→ **Task description**
The material below includes pictures; leave them out and return only the lines between the line containing "What color is the cell at row 1, column D?" and the line containing "List the shapes", inclusive, word for word.
**** Available records ****
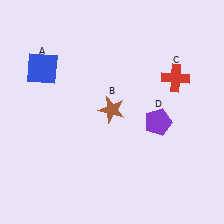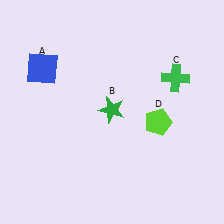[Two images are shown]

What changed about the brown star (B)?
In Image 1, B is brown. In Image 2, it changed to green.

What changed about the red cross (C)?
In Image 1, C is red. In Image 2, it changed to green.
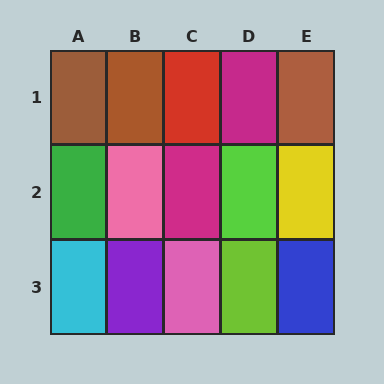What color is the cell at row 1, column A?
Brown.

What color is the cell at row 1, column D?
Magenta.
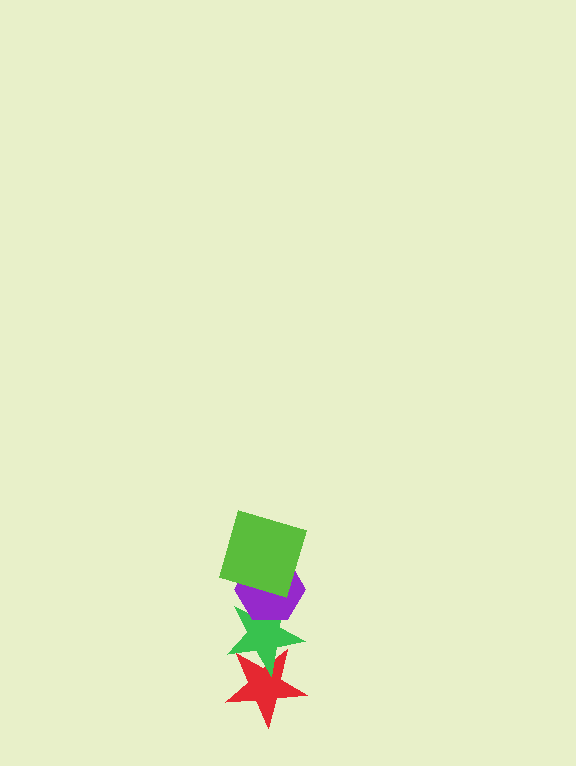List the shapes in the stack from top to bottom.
****
**** Available records ****
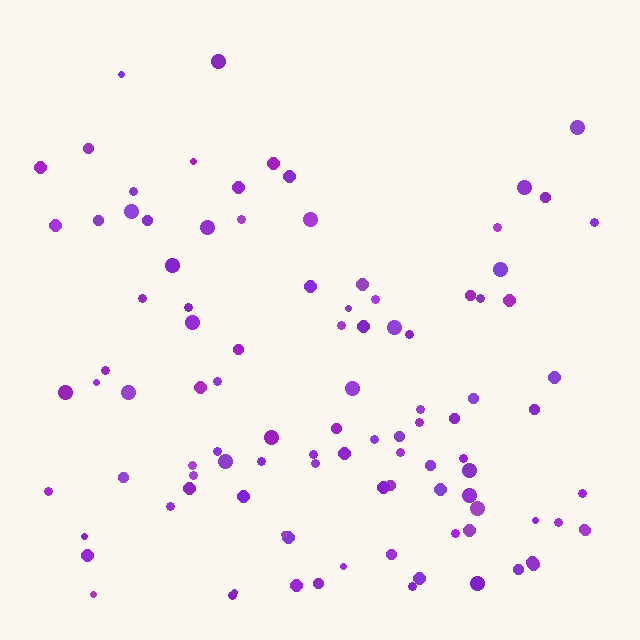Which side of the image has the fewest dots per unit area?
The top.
****
**** Available records ****
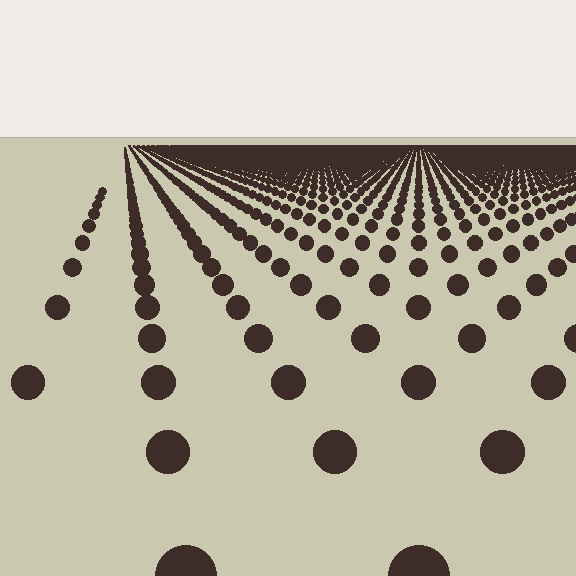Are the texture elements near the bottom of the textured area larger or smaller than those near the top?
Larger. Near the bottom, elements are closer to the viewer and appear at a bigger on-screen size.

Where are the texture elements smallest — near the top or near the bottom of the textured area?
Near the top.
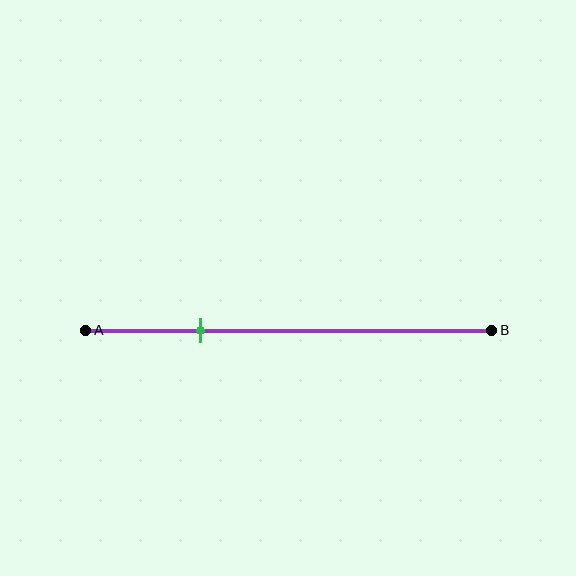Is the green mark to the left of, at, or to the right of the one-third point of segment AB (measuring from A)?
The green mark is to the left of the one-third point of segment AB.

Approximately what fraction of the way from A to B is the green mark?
****
→ **The reply**
What color is the cell at row 1, column D?
Magenta.
List the shapes in the stack from top to bottom.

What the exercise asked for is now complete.